== Direction ==
Leaving the pictures aside, transcribe every line below exactly.

_____

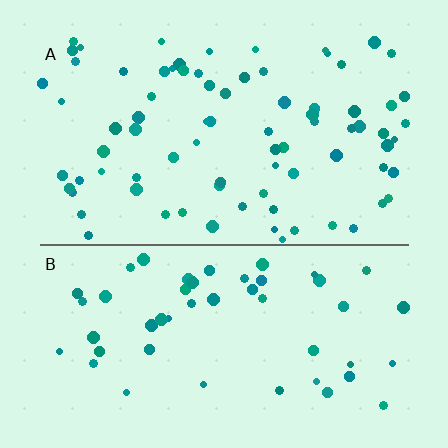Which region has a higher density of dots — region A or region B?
A (the top).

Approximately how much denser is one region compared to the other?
Approximately 1.6× — region A over region B.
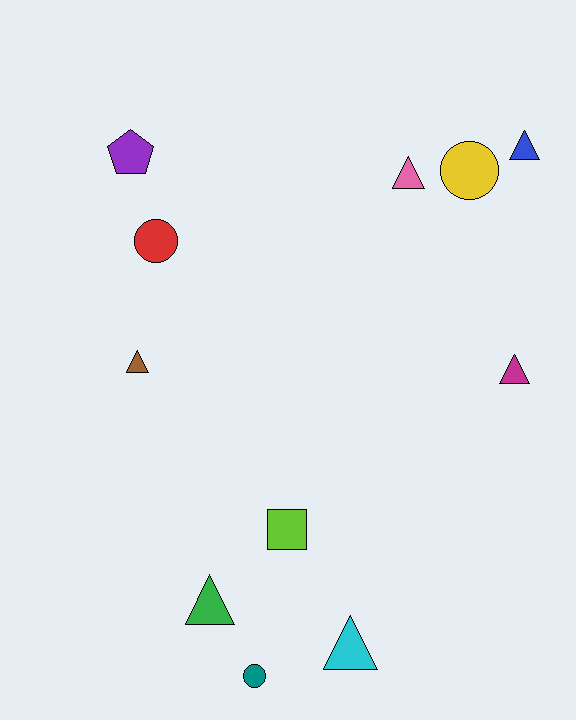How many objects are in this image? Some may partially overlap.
There are 11 objects.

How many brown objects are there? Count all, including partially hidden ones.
There is 1 brown object.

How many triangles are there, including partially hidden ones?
There are 6 triangles.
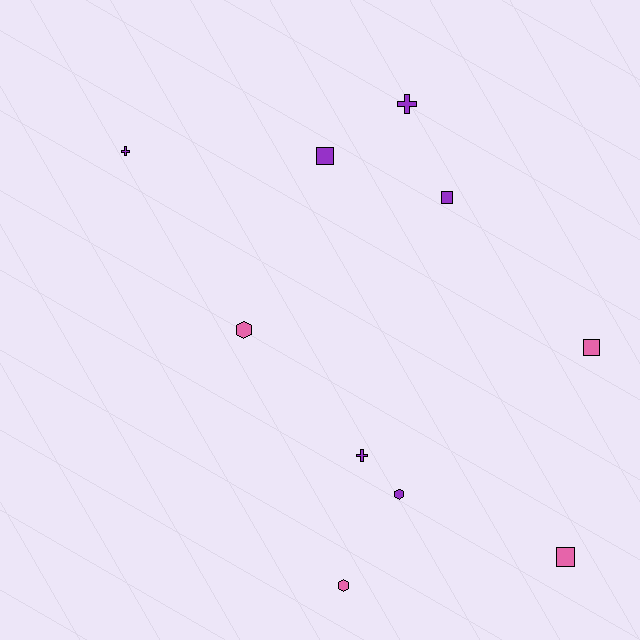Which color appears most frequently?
Purple, with 6 objects.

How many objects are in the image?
There are 10 objects.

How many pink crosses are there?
There are no pink crosses.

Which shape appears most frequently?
Square, with 4 objects.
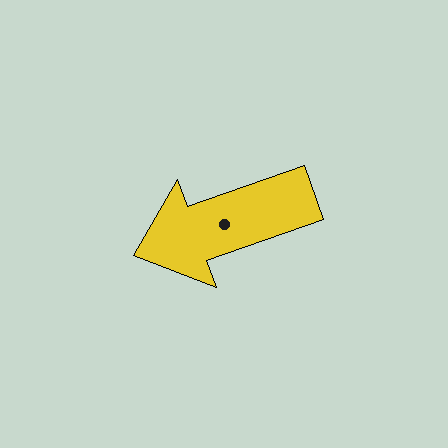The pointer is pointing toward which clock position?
Roughly 8 o'clock.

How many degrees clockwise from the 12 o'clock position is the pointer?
Approximately 251 degrees.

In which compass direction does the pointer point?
West.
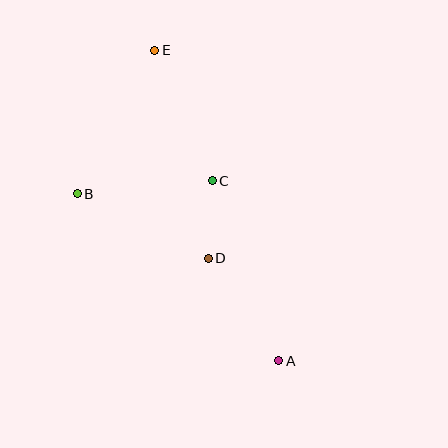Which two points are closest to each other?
Points C and D are closest to each other.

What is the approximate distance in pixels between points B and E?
The distance between B and E is approximately 163 pixels.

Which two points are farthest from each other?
Points A and E are farthest from each other.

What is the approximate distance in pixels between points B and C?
The distance between B and C is approximately 135 pixels.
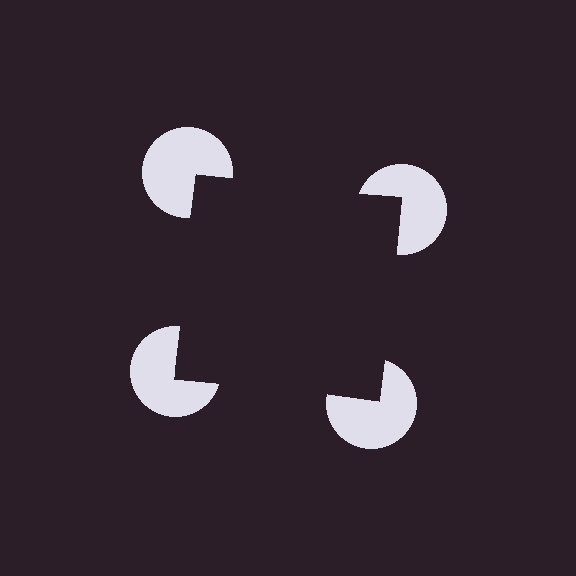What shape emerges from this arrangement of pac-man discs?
An illusory square — its edges are inferred from the aligned wedge cuts in the pac-man discs, not physically drawn.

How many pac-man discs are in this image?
There are 4 — one at each vertex of the illusory square.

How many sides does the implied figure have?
4 sides.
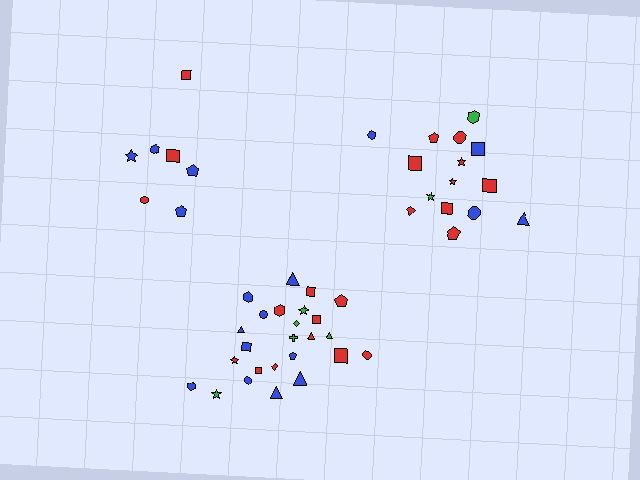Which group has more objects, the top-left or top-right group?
The top-right group.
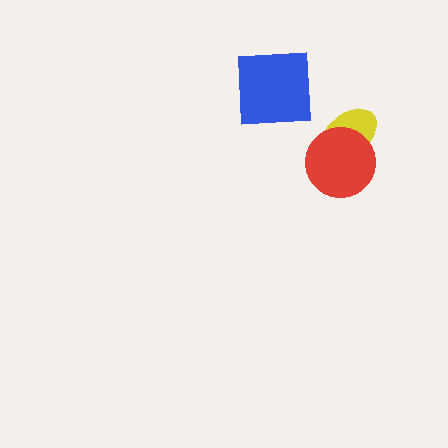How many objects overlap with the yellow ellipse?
1 object overlaps with the yellow ellipse.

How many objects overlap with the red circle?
1 object overlaps with the red circle.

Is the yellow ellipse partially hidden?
Yes, it is partially covered by another shape.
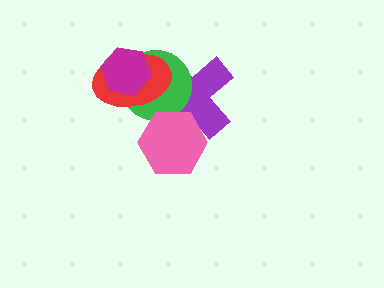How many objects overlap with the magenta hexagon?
2 objects overlap with the magenta hexagon.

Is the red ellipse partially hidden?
Yes, it is partially covered by another shape.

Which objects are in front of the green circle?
3 objects cover part of the green circle: the red ellipse, the magenta hexagon and the pink hexagon.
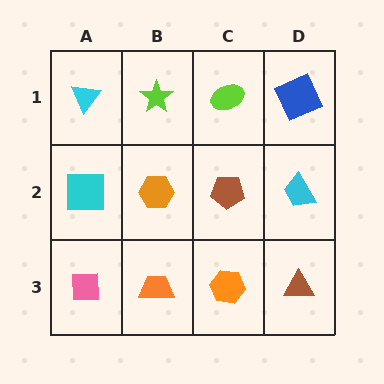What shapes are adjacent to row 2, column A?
A cyan triangle (row 1, column A), a pink square (row 3, column A), an orange hexagon (row 2, column B).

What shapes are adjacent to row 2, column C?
A lime ellipse (row 1, column C), an orange hexagon (row 3, column C), an orange hexagon (row 2, column B), a cyan trapezoid (row 2, column D).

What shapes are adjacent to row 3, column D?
A cyan trapezoid (row 2, column D), an orange hexagon (row 3, column C).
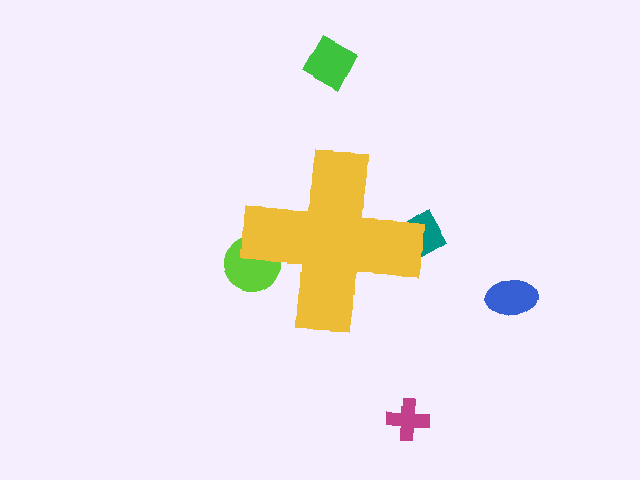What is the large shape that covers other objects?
A yellow cross.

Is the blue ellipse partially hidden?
No, the blue ellipse is fully visible.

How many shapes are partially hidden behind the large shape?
2 shapes are partially hidden.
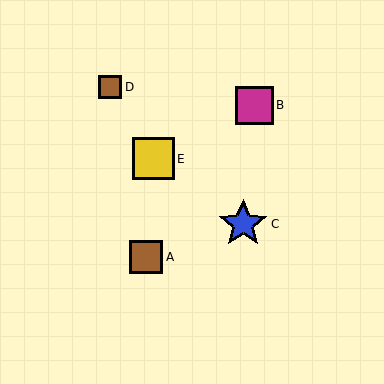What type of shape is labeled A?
Shape A is a brown square.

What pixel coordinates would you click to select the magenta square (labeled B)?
Click at (254, 105) to select the magenta square B.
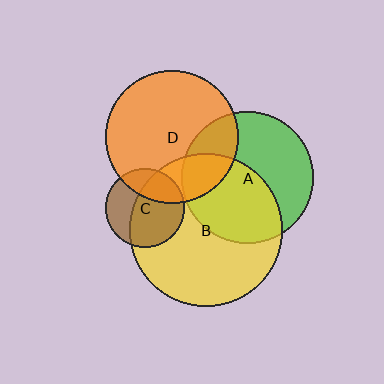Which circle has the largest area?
Circle B (yellow).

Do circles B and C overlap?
Yes.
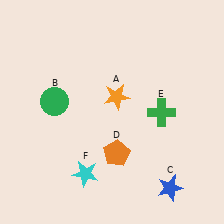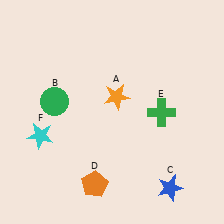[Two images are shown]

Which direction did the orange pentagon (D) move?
The orange pentagon (D) moved down and to the left.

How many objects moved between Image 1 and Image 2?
2 objects moved between the two images.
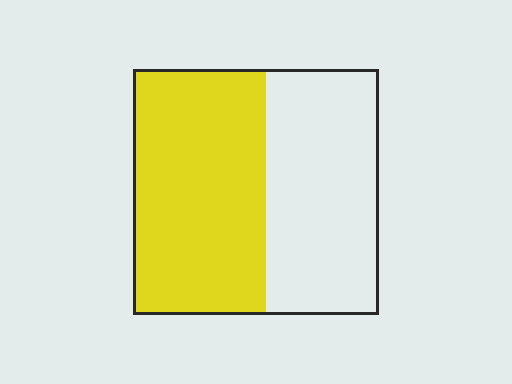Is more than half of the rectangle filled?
Yes.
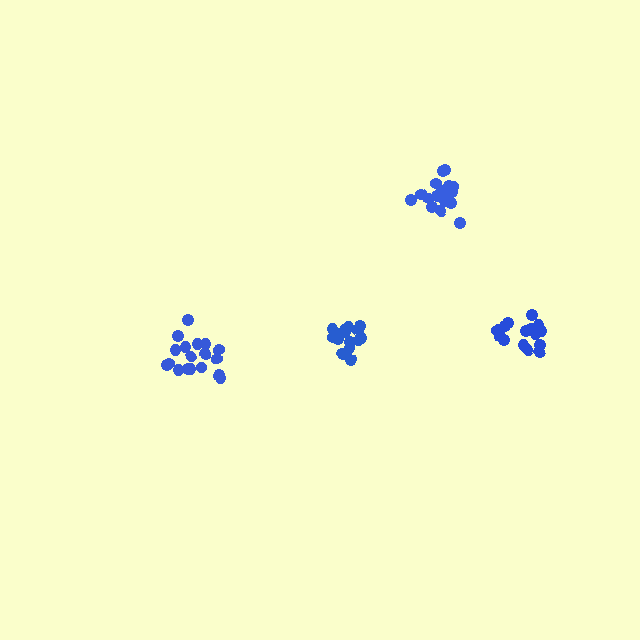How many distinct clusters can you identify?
There are 4 distinct clusters.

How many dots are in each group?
Group 1: 18 dots, Group 2: 15 dots, Group 3: 16 dots, Group 4: 18 dots (67 total).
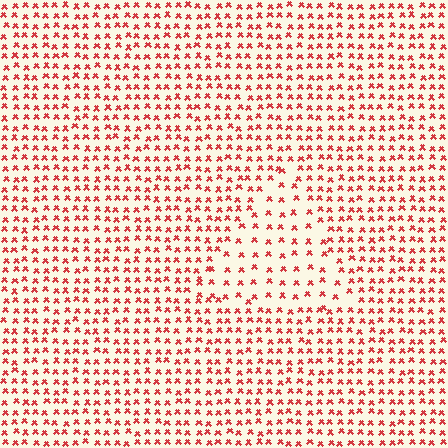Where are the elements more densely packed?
The elements are more densely packed outside the triangle boundary.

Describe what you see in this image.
The image contains small red elements arranged at two different densities. A triangle-shaped region is visible where the elements are less densely packed than the surrounding area.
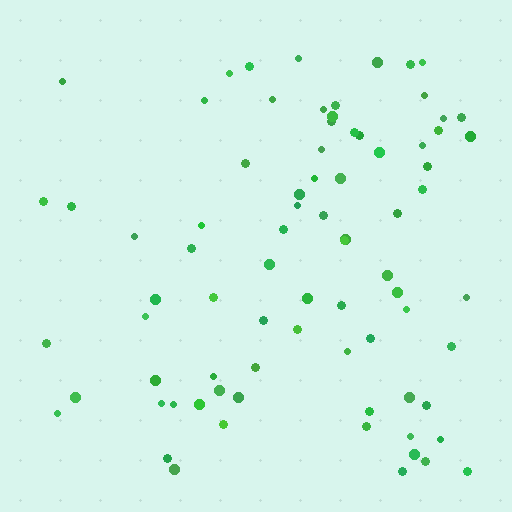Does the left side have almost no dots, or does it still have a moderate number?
Still a moderate number, just noticeably fewer than the right.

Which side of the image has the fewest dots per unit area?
The left.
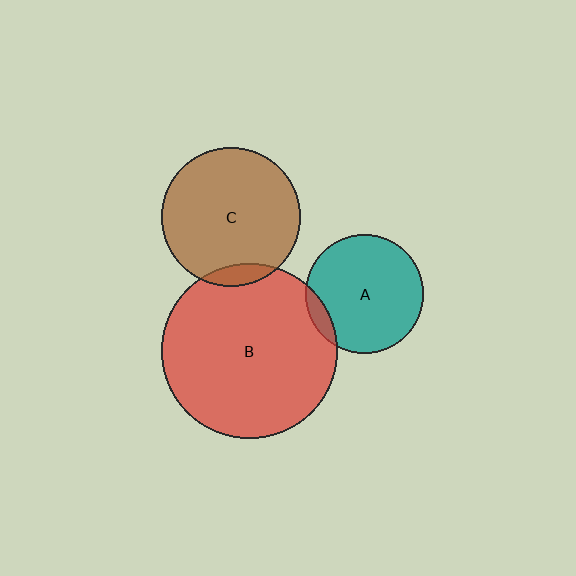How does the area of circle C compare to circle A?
Approximately 1.4 times.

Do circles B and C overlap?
Yes.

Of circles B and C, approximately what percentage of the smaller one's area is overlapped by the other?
Approximately 10%.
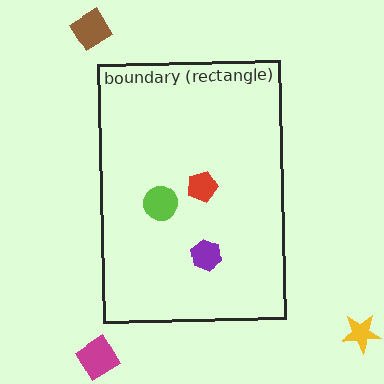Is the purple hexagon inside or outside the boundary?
Inside.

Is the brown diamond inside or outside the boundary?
Outside.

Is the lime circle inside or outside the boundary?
Inside.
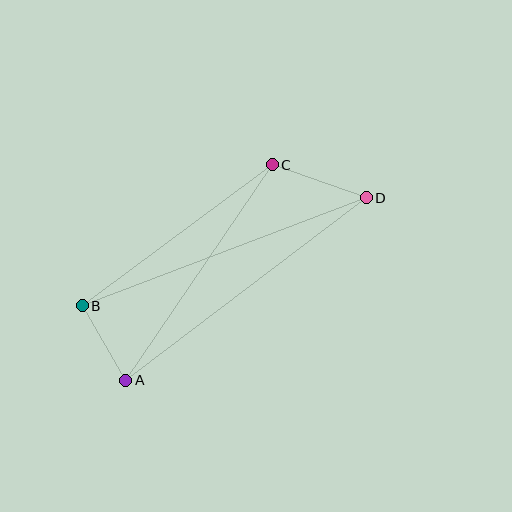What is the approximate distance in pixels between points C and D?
The distance between C and D is approximately 100 pixels.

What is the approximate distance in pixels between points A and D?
The distance between A and D is approximately 302 pixels.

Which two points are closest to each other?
Points A and B are closest to each other.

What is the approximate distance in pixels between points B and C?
The distance between B and C is approximately 236 pixels.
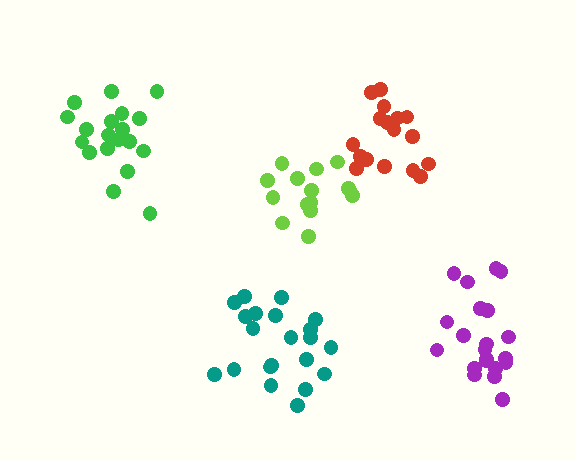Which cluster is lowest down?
The teal cluster is bottommost.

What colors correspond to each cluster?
The clusters are colored: green, lime, red, teal, purple.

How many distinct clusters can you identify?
There are 5 distinct clusters.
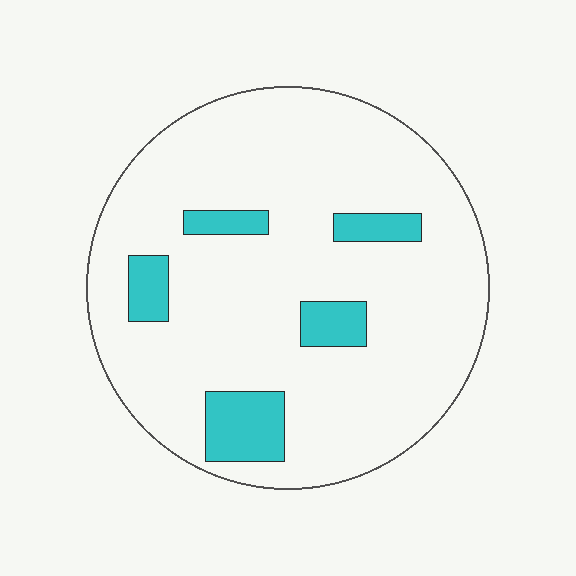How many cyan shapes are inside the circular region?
5.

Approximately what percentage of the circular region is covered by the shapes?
Approximately 15%.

_____

== Expected answer ==
Which region has a higher density of dots — region A or region B?
A (the top).

Approximately how much denser is one region compared to the other?
Approximately 1.6× — region A over region B.
How many objects are in this image? Some may partially overlap.
There are 11 objects.

How many brown objects are there? Count all, including partially hidden ones.
There is 1 brown object.

How many triangles are there, including partially hidden ones?
There are 6 triangles.
Which color appears most frequently?
Purple, with 6 objects.

How many objects are in the image?
There are 10 objects.

How many pink crosses are there?
There are no pink crosses.

Which shape appears most frequently?
Square, with 4 objects.
The pointer is pointing toward which clock position?
Roughly 8 o'clock.

How many degrees clockwise from the 12 o'clock position is the pointer?
Approximately 251 degrees.

In which compass direction does the pointer point?
West.
Which two points are closest to each other?
Points C and D are closest to each other.

What is the approximate distance in pixels between points B and E?
The distance between B and E is approximately 163 pixels.

Which two points are farthest from each other?
Points A and E are farthest from each other.

What is the approximate distance in pixels between points B and C?
The distance between B and C is approximately 135 pixels.
What shape emerges from this arrangement of pac-man discs?
An illusory square — its edges are inferred from the aligned wedge cuts in the pac-man discs, not physically drawn.

How many pac-man discs are in this image?
There are 4 — one at each vertex of the illusory square.

How many sides does the implied figure have?
4 sides.
Which group has more objects, the top-left or top-right group?
The top-right group.
How many objects overlap with the yellow ellipse?
1 object overlaps with the yellow ellipse.

How many objects overlap with the red circle?
1 object overlaps with the red circle.

Is the yellow ellipse partially hidden?
Yes, it is partially covered by another shape.
How many objects overlap with the magenta hexagon?
2 objects overlap with the magenta hexagon.

Is the red ellipse partially hidden?
Yes, it is partially covered by another shape.

Which objects are in front of the green circle?
3 objects cover part of the green circle: the red ellipse, the magenta hexagon and the pink hexagon.
What shapes are adjacent to row 2, column A?
A cyan triangle (row 1, column A), a pink square (row 3, column A), an orange hexagon (row 2, column B).

What shapes are adjacent to row 2, column C?
A lime ellipse (row 1, column C), an orange hexagon (row 3, column C), an orange hexagon (row 2, column B), a cyan trapezoid (row 2, column D).

What shapes are adjacent to row 3, column D?
A cyan trapezoid (row 2, column D), an orange hexagon (row 3, column C).
What is the large shape that covers other objects?
A yellow cross.

Is the blue ellipse partially hidden?
No, the blue ellipse is fully visible.

How many shapes are partially hidden behind the large shape?
2 shapes are partially hidden.
What type of shape is labeled A?
Shape A is a brown square.

What pixel coordinates would you click to select the magenta square (labeled B)?
Click at (254, 105) to select the magenta square B.
Which circle has the largest area?
Circle B (yellow).

Do circles B and C overlap?
Yes.
[Two images are shown]

Which direction did the orange pentagon (D) move?
The orange pentagon (D) moved down and to the left.

How many objects moved between Image 1 and Image 2?
2 objects moved between the two images.
Is more than half of the rectangle filled?
Yes.
How many distinct clusters can you identify?
There are 4 distinct clusters.

How many dots are in each group?
Group 1: 18 dots, Group 2: 15 dots, Group 3: 16 dots, Group 4: 18 dots (67 total).
Where are the elements more densely packed?
The elements are more densely packed outside the triangle boundary.

Describe what you see in this image.
The image contains small red elements arranged at two different densities. A triangle-shaped region is visible where the elements are less densely packed than the surrounding area.
Does the left side have almost no dots, or does it still have a moderate number?
Still a moderate number, just noticeably fewer than the right.

Which side of the image has the fewest dots per unit area?
The left.
How does the area of circle C compare to circle A?
Approximately 1.4 times.

Do circles B and C overlap?
Yes.

Of circles B and C, approximately what percentage of the smaller one's area is overlapped by the other?
Approximately 10%.
Is the purple hexagon inside or outside the boundary?
Inside.

Is the brown diamond inside or outside the boundary?
Outside.

Is the lime circle inside or outside the boundary?
Inside.
What is the approximate distance in pixels between points C and D?
The distance between C and D is approximately 100 pixels.

What is the approximate distance in pixels between points A and D?
The distance between A and D is approximately 302 pixels.

Which two points are closest to each other?
Points A and B are closest to each other.

What is the approximate distance in pixels between points B and C?
The distance between B and C is approximately 236 pixels.
Which cluster is lowest down?
The teal cluster is bottommost.

What colors correspond to each cluster?
The clusters are colored: green, lime, red, teal, purple.

How many distinct clusters can you identify?
There are 5 distinct clusters.
How many cyan shapes are inside the circular region?
5.

Approximately what percentage of the circular region is covered by the shapes?
Approximately 15%.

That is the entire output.